(Questions about figures and their features)

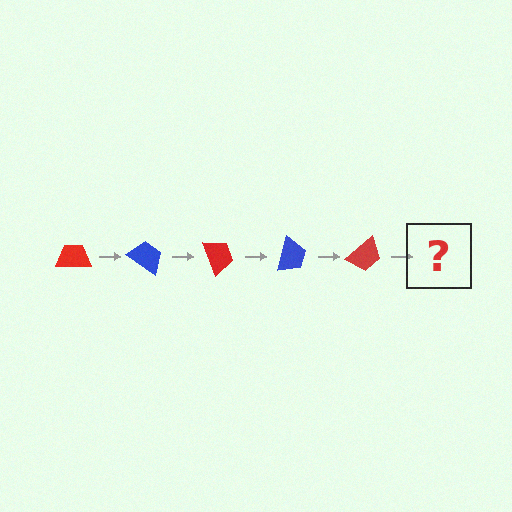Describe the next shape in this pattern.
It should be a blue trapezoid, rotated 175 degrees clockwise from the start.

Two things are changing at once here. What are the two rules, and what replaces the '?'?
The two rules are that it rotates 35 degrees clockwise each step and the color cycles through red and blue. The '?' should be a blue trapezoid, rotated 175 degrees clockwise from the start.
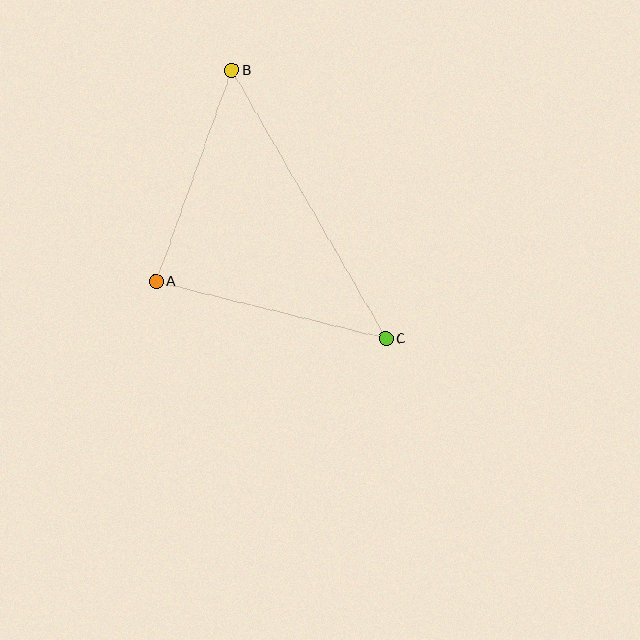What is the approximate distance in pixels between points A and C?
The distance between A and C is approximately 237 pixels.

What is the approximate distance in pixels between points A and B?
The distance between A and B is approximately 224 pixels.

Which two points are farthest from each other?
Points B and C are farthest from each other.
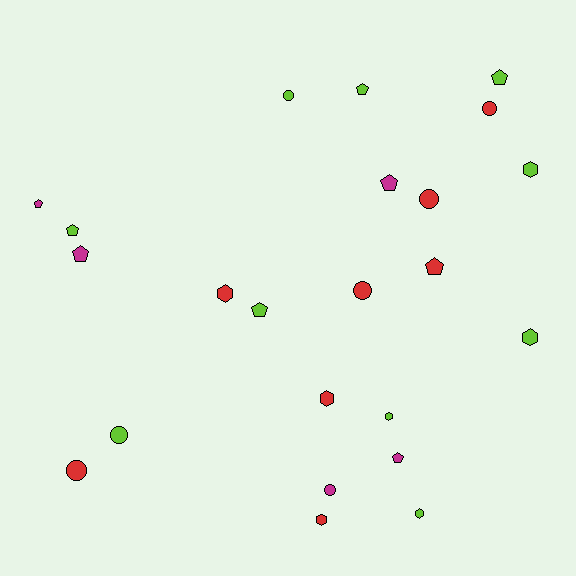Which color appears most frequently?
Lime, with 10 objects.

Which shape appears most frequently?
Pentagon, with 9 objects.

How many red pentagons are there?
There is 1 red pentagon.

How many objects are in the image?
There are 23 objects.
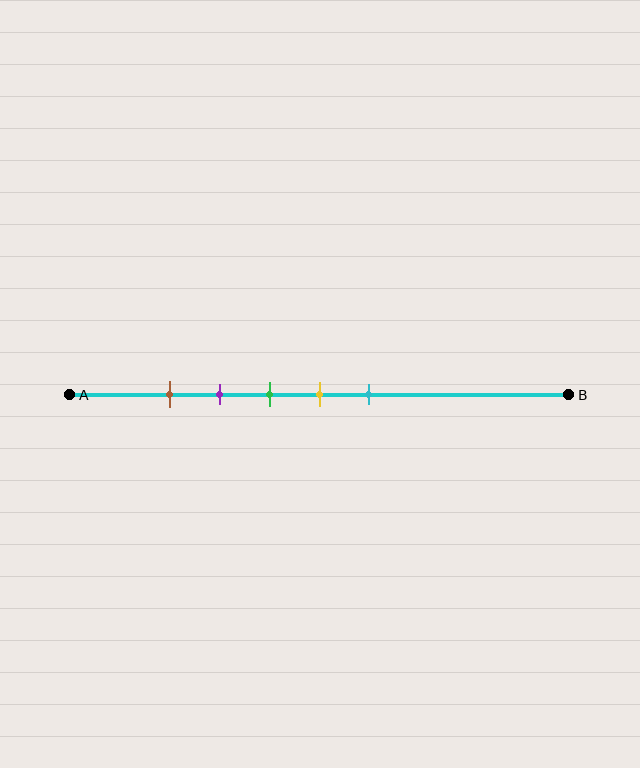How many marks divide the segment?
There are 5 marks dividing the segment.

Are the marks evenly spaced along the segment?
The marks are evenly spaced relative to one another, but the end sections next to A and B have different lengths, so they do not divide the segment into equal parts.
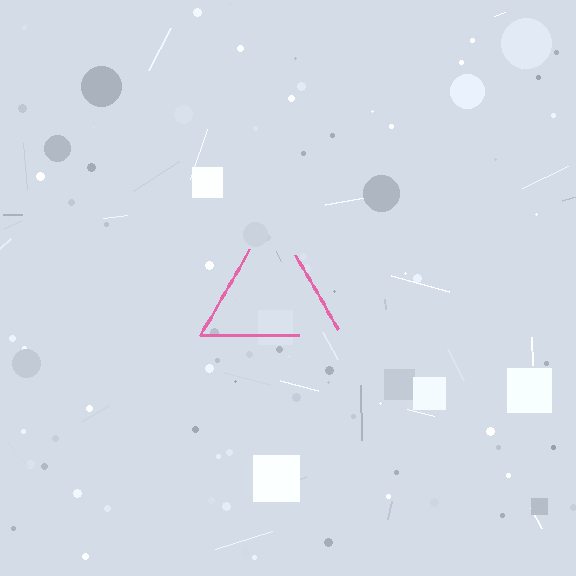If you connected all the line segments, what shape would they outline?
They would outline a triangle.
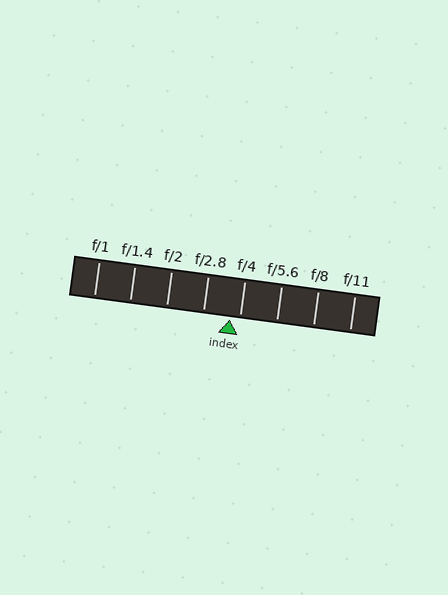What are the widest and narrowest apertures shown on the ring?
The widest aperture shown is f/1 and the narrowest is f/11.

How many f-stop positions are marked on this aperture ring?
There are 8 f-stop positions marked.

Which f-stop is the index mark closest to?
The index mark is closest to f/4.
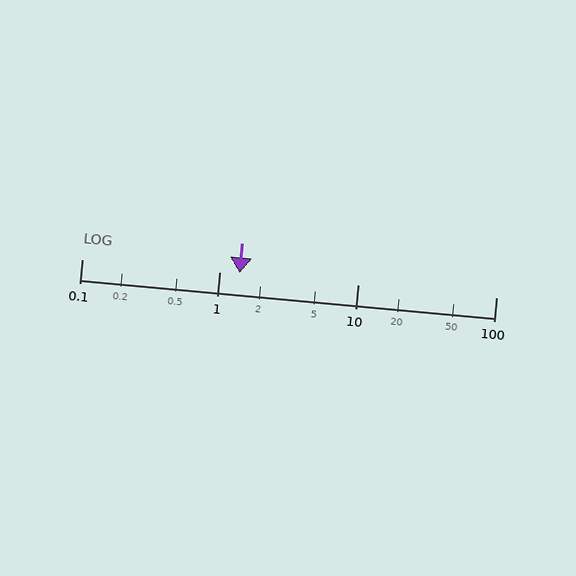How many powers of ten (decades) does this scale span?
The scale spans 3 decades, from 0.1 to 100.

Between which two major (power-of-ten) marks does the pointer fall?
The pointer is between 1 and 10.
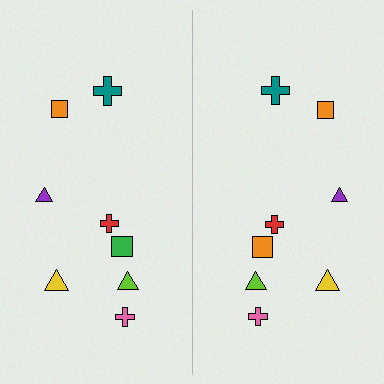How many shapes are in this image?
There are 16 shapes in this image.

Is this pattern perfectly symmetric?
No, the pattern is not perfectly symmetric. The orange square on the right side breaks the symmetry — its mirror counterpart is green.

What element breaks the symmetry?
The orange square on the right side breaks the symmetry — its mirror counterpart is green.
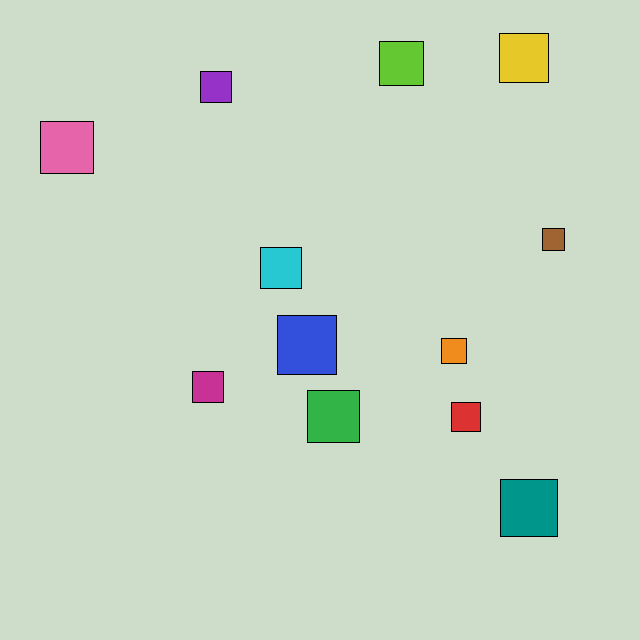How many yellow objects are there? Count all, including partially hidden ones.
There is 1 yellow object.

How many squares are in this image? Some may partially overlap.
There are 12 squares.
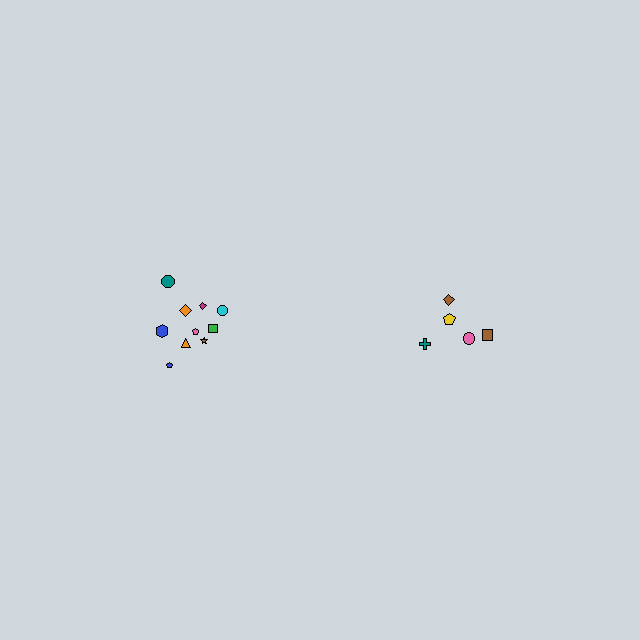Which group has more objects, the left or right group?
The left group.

> **Objective**: Repeat the material above in full and exactly, apart from the pictures.

> **Complete output**:
Describe the next shape in this pattern.
It should be a blue trapezoid, rotated 175 degrees clockwise from the start.

Two things are changing at once here. What are the two rules, and what replaces the '?'?
The two rules are that it rotates 35 degrees clockwise each step and the color cycles through red and blue. The '?' should be a blue trapezoid, rotated 175 degrees clockwise from the start.
What is the approximate distance in pixels between points A and C?
The distance between A and C is approximately 237 pixels.

What is the approximate distance in pixels between points A and B?
The distance between A and B is approximately 224 pixels.

Which two points are farthest from each other?
Points B and C are farthest from each other.
Which color appears most frequently?
Lime, with 10 objects.

Which shape appears most frequently?
Pentagon, with 9 objects.

How many red pentagons are there?
There is 1 red pentagon.

How many objects are in the image?
There are 23 objects.
How many marks divide the segment?
There are 5 marks dividing the segment.

Are the marks evenly spaced along the segment?
The marks are evenly spaced relative to one another, but the end sections next to A and B have different lengths, so they do not divide the segment into equal parts.
If you connected all the line segments, what shape would they outline?
They would outline a triangle.
What are the widest and narrowest apertures shown on the ring?
The widest aperture shown is f/1 and the narrowest is f/11.

How many f-stop positions are marked on this aperture ring?
There are 8 f-stop positions marked.

Which f-stop is the index mark closest to?
The index mark is closest to f/4.
How many powers of ten (decades) does this scale span?
The scale spans 3 decades, from 0.1 to 100.

Between which two major (power-of-ten) marks does the pointer fall?
The pointer is between 1 and 10.
How many shapes are in this image?
There are 16 shapes in this image.

Is this pattern perfectly symmetric?
No, the pattern is not perfectly symmetric. The orange square on the right side breaks the symmetry — its mirror counterpart is green.

What element breaks the symmetry?
The orange square on the right side breaks the symmetry — its mirror counterpart is green.
How many yellow objects are there? Count all, including partially hidden ones.
There is 1 yellow object.

How many squares are in this image? Some may partially overlap.
There are 12 squares.
Which group has more objects, the left or right group?
The left group.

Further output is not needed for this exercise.